• **EXERCISE REQUIREMENTS**
Give every line of the material back exactly, images removed.
*** Block opens ***
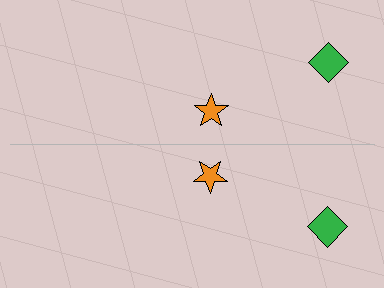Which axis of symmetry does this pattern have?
The pattern has a horizontal axis of symmetry running through the center of the image.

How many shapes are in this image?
There are 4 shapes in this image.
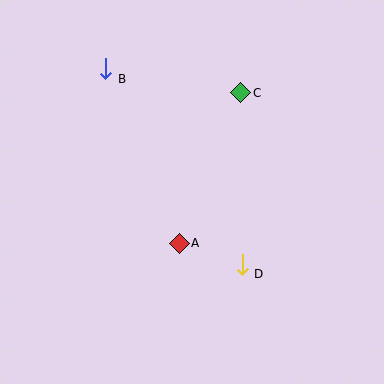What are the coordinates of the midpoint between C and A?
The midpoint between C and A is at (210, 168).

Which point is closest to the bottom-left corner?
Point A is closest to the bottom-left corner.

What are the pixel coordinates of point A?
Point A is at (179, 243).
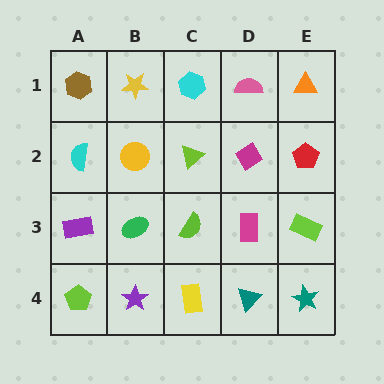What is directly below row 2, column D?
A magenta rectangle.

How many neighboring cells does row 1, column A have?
2.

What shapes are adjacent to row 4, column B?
A green ellipse (row 3, column B), a lime pentagon (row 4, column A), a yellow rectangle (row 4, column C).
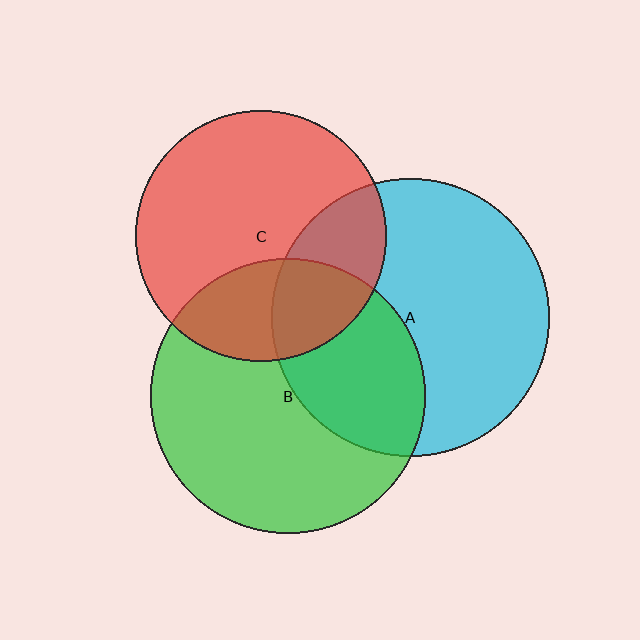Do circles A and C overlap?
Yes.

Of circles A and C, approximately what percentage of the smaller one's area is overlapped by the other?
Approximately 25%.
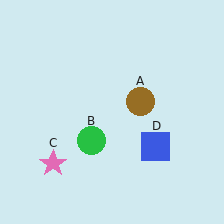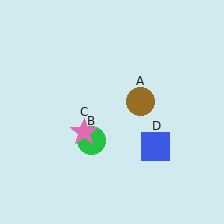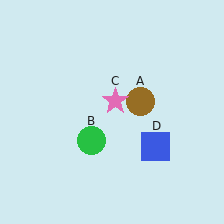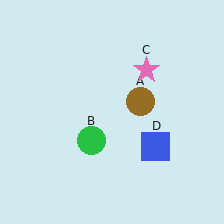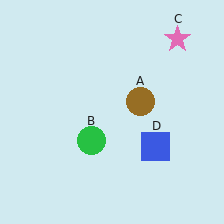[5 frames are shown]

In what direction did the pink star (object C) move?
The pink star (object C) moved up and to the right.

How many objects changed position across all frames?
1 object changed position: pink star (object C).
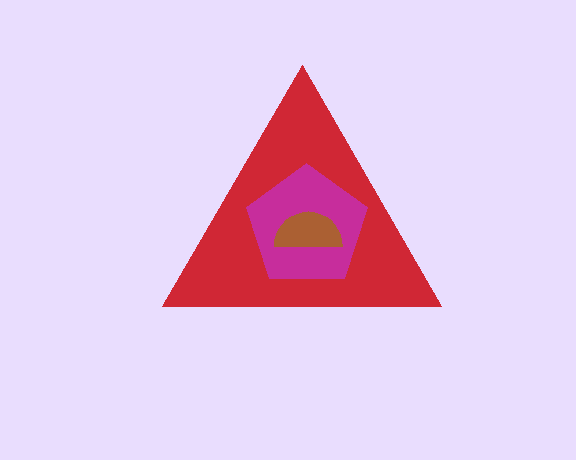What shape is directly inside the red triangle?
The magenta pentagon.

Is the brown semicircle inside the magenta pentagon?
Yes.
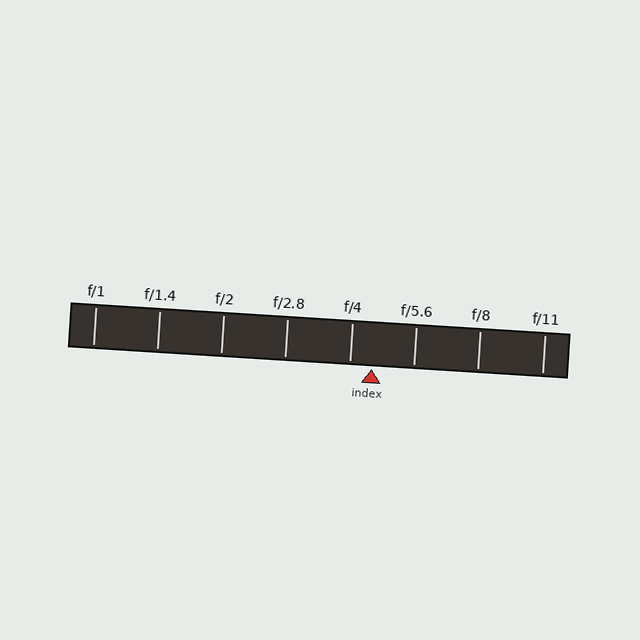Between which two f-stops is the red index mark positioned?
The index mark is between f/4 and f/5.6.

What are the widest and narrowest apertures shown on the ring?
The widest aperture shown is f/1 and the narrowest is f/11.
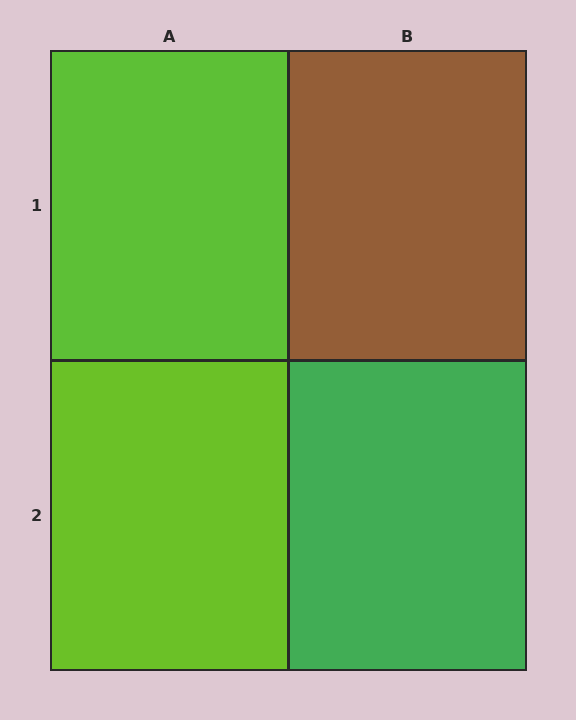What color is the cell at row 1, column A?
Lime.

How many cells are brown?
1 cell is brown.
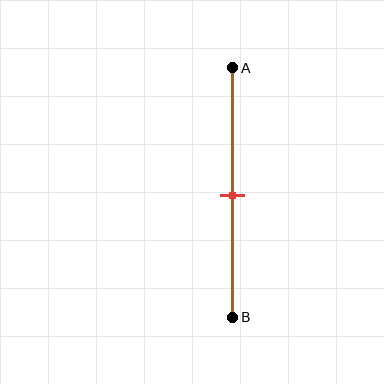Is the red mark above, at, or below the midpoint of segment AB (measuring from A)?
The red mark is approximately at the midpoint of segment AB.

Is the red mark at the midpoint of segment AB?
Yes, the mark is approximately at the midpoint.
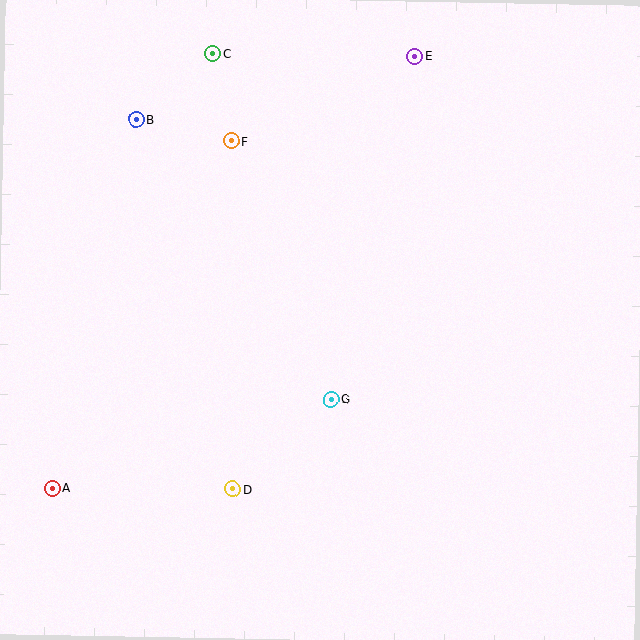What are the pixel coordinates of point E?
Point E is at (415, 56).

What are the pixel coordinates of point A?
Point A is at (52, 489).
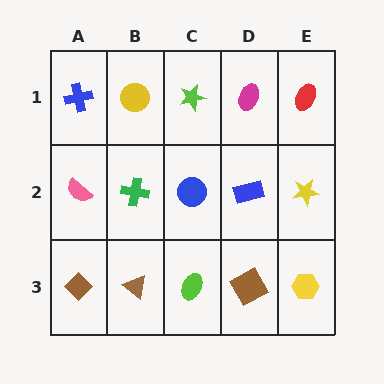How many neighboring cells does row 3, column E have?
2.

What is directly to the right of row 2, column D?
A yellow star.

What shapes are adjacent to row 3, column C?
A blue circle (row 2, column C), a brown triangle (row 3, column B), a brown square (row 3, column D).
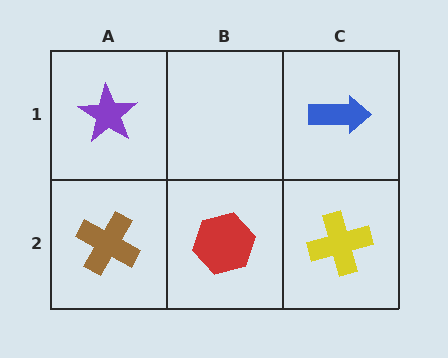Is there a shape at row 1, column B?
No, that cell is empty.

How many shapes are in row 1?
2 shapes.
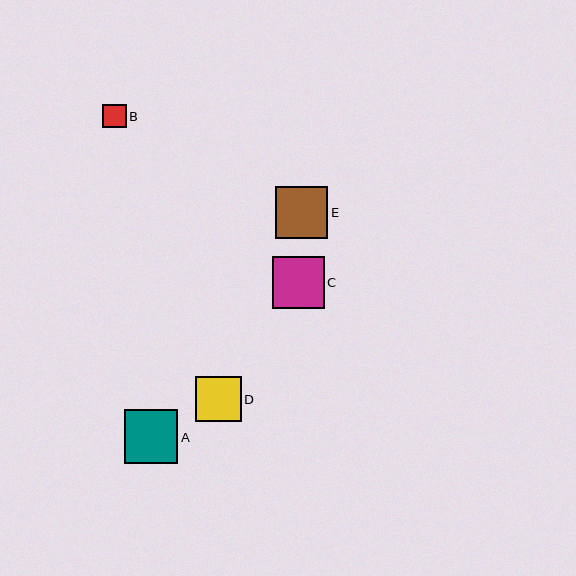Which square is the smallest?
Square B is the smallest with a size of approximately 23 pixels.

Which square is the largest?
Square A is the largest with a size of approximately 53 pixels.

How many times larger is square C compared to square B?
Square C is approximately 2.2 times the size of square B.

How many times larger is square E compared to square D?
Square E is approximately 1.1 times the size of square D.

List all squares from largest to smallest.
From largest to smallest: A, E, C, D, B.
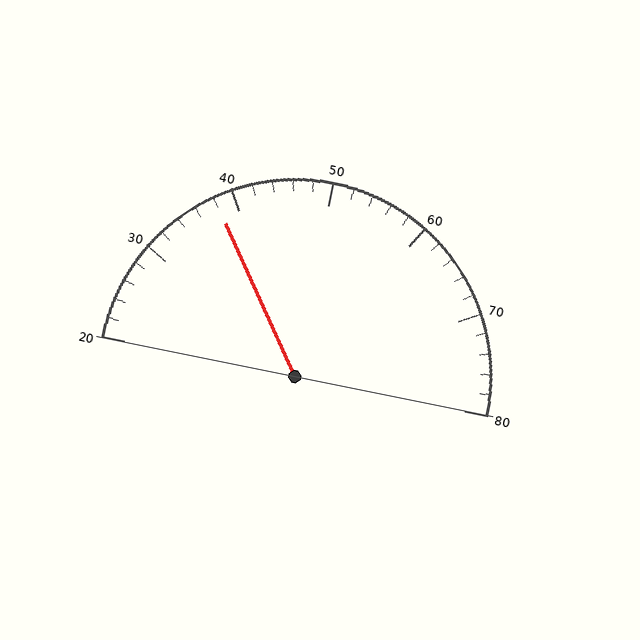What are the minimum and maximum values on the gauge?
The gauge ranges from 20 to 80.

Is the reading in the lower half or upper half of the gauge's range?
The reading is in the lower half of the range (20 to 80).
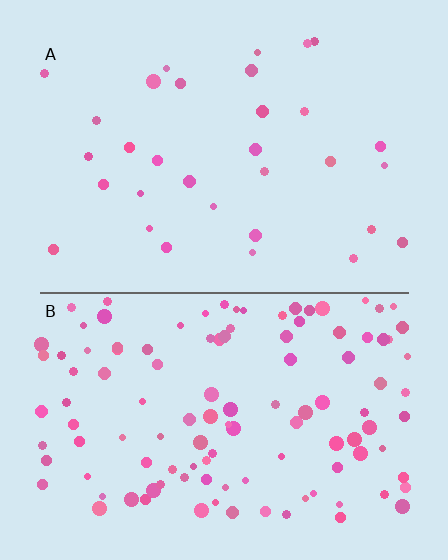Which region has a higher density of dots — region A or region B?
B (the bottom).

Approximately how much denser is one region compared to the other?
Approximately 3.6× — region B over region A.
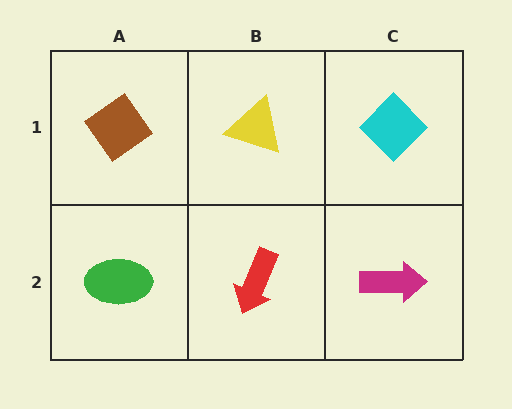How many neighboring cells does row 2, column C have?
2.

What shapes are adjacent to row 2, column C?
A cyan diamond (row 1, column C), a red arrow (row 2, column B).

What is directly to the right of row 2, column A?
A red arrow.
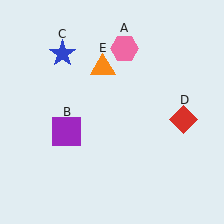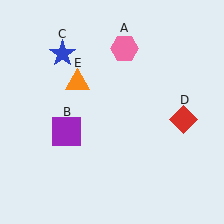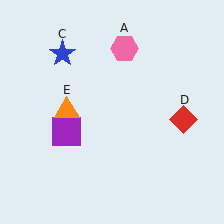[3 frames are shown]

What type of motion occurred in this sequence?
The orange triangle (object E) rotated counterclockwise around the center of the scene.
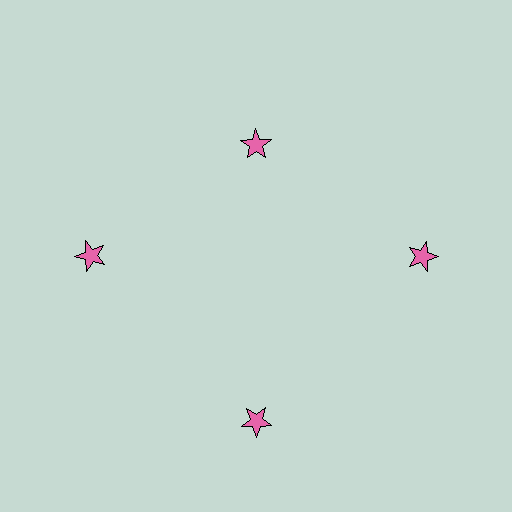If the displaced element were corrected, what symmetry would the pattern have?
It would have 4-fold rotational symmetry — the pattern would map onto itself every 90 degrees.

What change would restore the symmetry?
The symmetry would be restored by moving it outward, back onto the ring so that all 4 stars sit at equal angles and equal distance from the center.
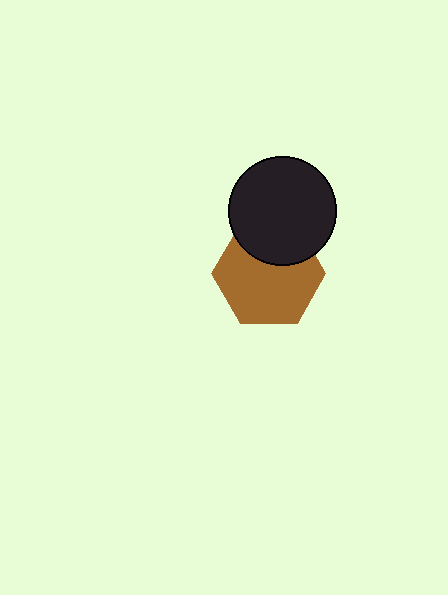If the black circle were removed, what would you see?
You would see the complete brown hexagon.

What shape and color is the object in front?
The object in front is a black circle.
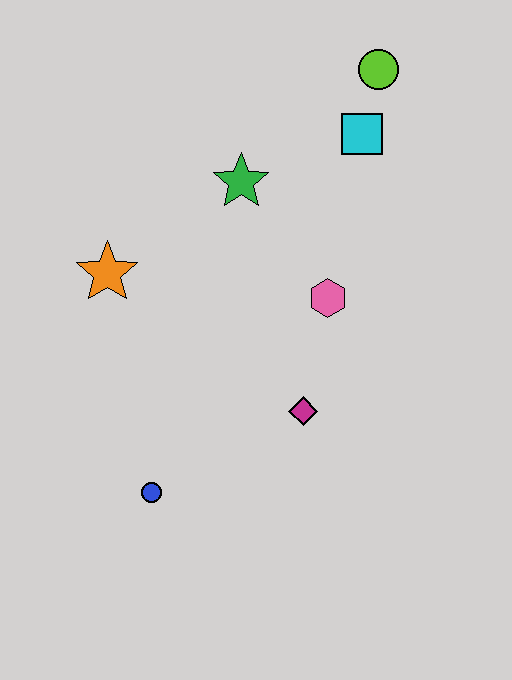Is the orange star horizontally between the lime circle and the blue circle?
No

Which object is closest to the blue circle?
The magenta diamond is closest to the blue circle.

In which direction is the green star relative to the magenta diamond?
The green star is above the magenta diamond.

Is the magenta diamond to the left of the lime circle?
Yes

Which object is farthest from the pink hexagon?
The blue circle is farthest from the pink hexagon.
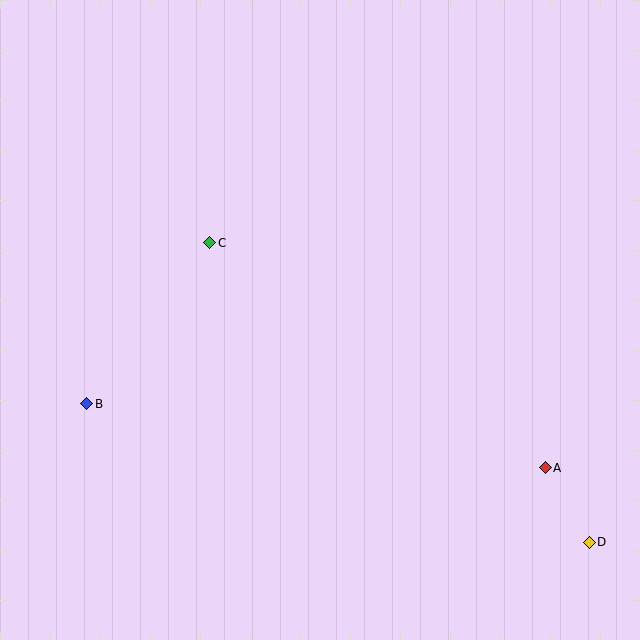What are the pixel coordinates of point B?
Point B is at (87, 404).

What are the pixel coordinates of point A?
Point A is at (545, 468).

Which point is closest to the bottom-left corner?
Point B is closest to the bottom-left corner.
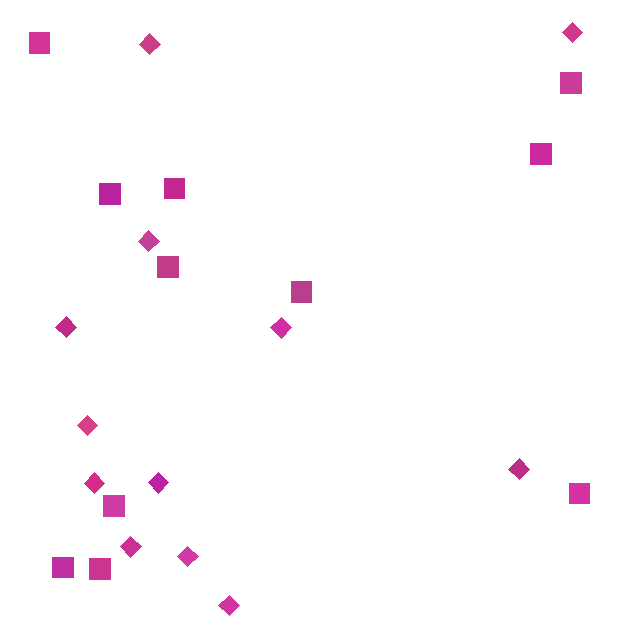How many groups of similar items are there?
There are 2 groups: one group of diamonds (12) and one group of squares (11).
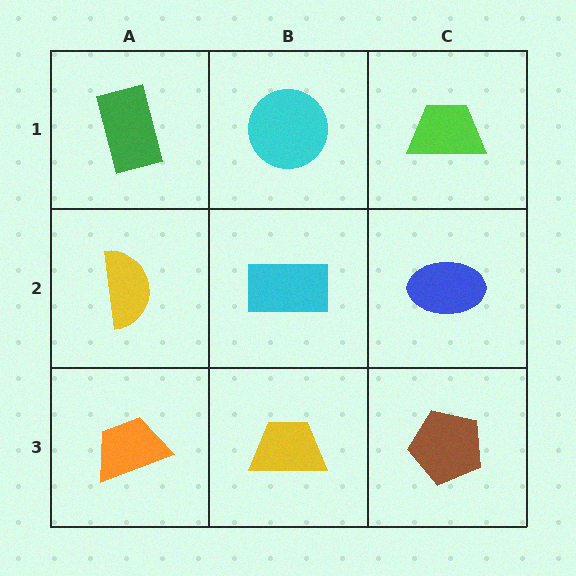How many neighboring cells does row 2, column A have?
3.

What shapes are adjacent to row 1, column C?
A blue ellipse (row 2, column C), a cyan circle (row 1, column B).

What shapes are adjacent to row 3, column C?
A blue ellipse (row 2, column C), a yellow trapezoid (row 3, column B).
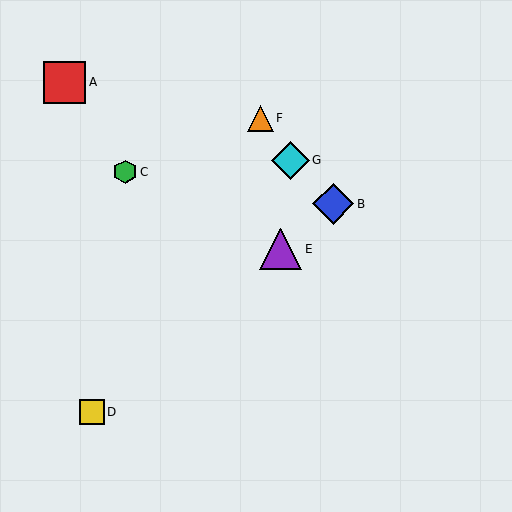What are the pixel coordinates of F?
Object F is at (260, 118).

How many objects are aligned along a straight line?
3 objects (B, D, E) are aligned along a straight line.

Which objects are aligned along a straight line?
Objects B, D, E are aligned along a straight line.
*** Block closes ***
• **TASK ANSWER**
Which axis of symmetry does this pattern have?
The pattern has a horizontal axis of symmetry running through the center of the image.

How many shapes are in this image?
There are 4 shapes in this image.
What are the coordinates of the midpoint between C and A?
The midpoint between C and A is at (210, 168).

Which point is closest to the bottom-left corner?
Point A is closest to the bottom-left corner.

What are the pixel coordinates of point A?
Point A is at (179, 243).
What is directly below row 2, column D?
A magenta rectangle.

How many neighboring cells does row 1, column A have?
2.

What shapes are adjacent to row 4, column B?
A green ellipse (row 3, column B), a lime pentagon (row 4, column A), a yellow rectangle (row 4, column C).
Do circles A and C overlap?
Yes.

Of circles A and C, approximately what percentage of the smaller one's area is overlapped by the other?
Approximately 25%.
[5 frames are shown]

In what direction did the pink star (object C) move?
The pink star (object C) moved up and to the right.

How many objects changed position across all frames?
1 object changed position: pink star (object C).
What shape is directly inside the red triangle?
The magenta pentagon.

Is the brown semicircle inside the magenta pentagon?
Yes.
Between which two f-stops is the red index mark positioned?
The index mark is between f/4 and f/5.6.

What are the widest and narrowest apertures shown on the ring?
The widest aperture shown is f/1 and the narrowest is f/11.
What color is the cell at row 1, column A?
Lime.

How many cells are brown?
1 cell is brown.
Is the red mark above, at, or below the midpoint of segment AB (measuring from A)?
The red mark is approximately at the midpoint of segment AB.

Is the red mark at the midpoint of segment AB?
Yes, the mark is approximately at the midpoint.
What are the pixel coordinates of point E?
Point E is at (415, 56).

What are the pixel coordinates of point A?
Point A is at (52, 489).
How many neighboring cells does row 3, column E have?
2.

What is directly to the right of row 2, column D?
A yellow star.

What shapes are adjacent to row 3, column C?
A blue circle (row 2, column C), a brown triangle (row 3, column B), a brown square (row 3, column D).
Is there a shape at row 1, column B?
No, that cell is empty.

How many shapes are in row 1?
2 shapes.
Which square is the smallest?
Square B is the smallest with a size of approximately 23 pixels.

Which square is the largest?
Square A is the largest with a size of approximately 53 pixels.

How many times larger is square C compared to square B?
Square C is approximately 2.2 times the size of square B.

How many times larger is square E compared to square D?
Square E is approximately 1.1 times the size of square D.

List all squares from largest to smallest.
From largest to smallest: A, E, C, D, B.
What are the minimum and maximum values on the gauge?
The gauge ranges from 20 to 80.

Is the reading in the lower half or upper half of the gauge's range?
The reading is in the lower half of the range (20 to 80).
Which region has a higher density of dots — region A or region B?
B (the bottom).

Approximately how much denser is one region compared to the other?
Approximately 3.6× — region B over region A.
How many neighboring cells does row 2, column C have?
2.

What shapes are adjacent to row 2, column C?
A cyan diamond (row 1, column C), a red arrow (row 2, column B).

What is directly to the right of row 2, column A?
A red arrow.
[3 frames are shown]

What type of motion occurred in this sequence?
The orange triangle (object E) rotated counterclockwise around the center of the scene.
If the displaced element were corrected, what symmetry would the pattern have?
It would have 4-fold rotational symmetry — the pattern would map onto itself every 90 degrees.

What change would restore the symmetry?
The symmetry would be restored by moving it outward, back onto the ring so that all 4 stars sit at equal angles and equal distance from the center.
If the black circle were removed, what would you see?
You would see the complete brown hexagon.

What shape and color is the object in front?
The object in front is a black circle.
Is the orange star horizontally between the lime circle and the blue circle?
No

Which object is closest to the blue circle?
The magenta diamond is closest to the blue circle.

In which direction is the green star relative to the magenta diamond?
The green star is above the magenta diamond.

Is the magenta diamond to the left of the lime circle?
Yes

Which object is farthest from the pink hexagon?
The blue circle is farthest from the pink hexagon.
What are the pixel coordinates of point B?
Point B is at (87, 404).

What are the pixel coordinates of point A?
Point A is at (545, 468).

Which point is closest to the bottom-left corner?
Point B is closest to the bottom-left corner.
How many groups of similar items are there?
There are 2 groups: one group of diamonds (12) and one group of squares (11).
How many neighboring cells does row 2, column A have?
3.

What shapes are adjacent to row 1, column C?
A blue ellipse (row 2, column C), a cyan circle (row 1, column B).

What shapes are adjacent to row 3, column C?
A blue ellipse (row 2, column C), a yellow trapezoid (row 3, column B).
What are the pixel coordinates of F?
Object F is at (260, 118).

How many objects are aligned along a straight line?
3 objects (B, D, E) are aligned along a straight line.

Which objects are aligned along a straight line?
Objects B, D, E are aligned along a straight line.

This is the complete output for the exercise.